* **DIRECTIONS FOR THIS TASK**
Repeat verbatim the lines from the one containing "Is the teal star" to the one containing "Which object is", ends included, minus any pictures.

===== RECORDS SHOWN =====

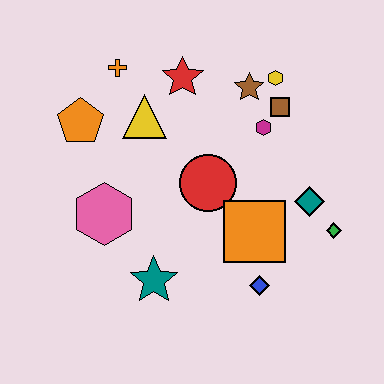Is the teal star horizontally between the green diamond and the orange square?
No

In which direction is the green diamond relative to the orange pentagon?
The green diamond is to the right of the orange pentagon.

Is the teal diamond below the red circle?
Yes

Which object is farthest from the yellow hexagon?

=====
===== RECORDS SHOWN =====

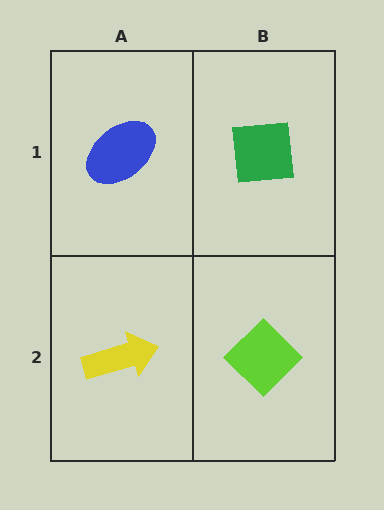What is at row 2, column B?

=====

* **RESULT OF THIS TASK**
Is the teal star horizontally between the green diamond and the orange square?
No

In which direction is the green diamond relative to the orange pentagon?
The green diamond is to the right of the orange pentagon.

Is the teal diamond below the red circle?
Yes

Which object is farthest from the yellow hexagon?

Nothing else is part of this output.